[START Provided records]
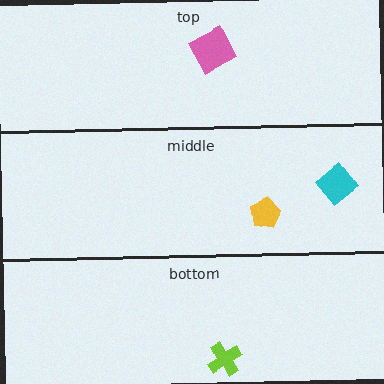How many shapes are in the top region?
1.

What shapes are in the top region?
The pink square.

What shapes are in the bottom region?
The lime cross.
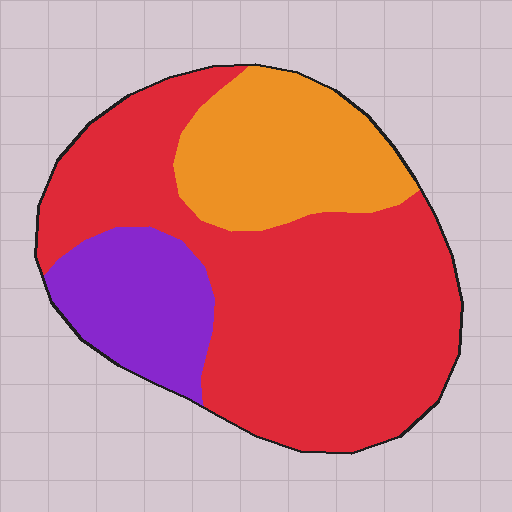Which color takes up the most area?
Red, at roughly 60%.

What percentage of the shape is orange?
[END Provided records]
## Your objective
Repeat the material above in full and unchanged, minus its images.

## Solution for this exercise
How many shapes are in the top region?
1.

What shapes are in the top region?
The pink square.

What shapes are in the bottom region?
The lime cross.
Which color takes up the most area?
Red, at roughly 60%.

What percentage of the shape is orange?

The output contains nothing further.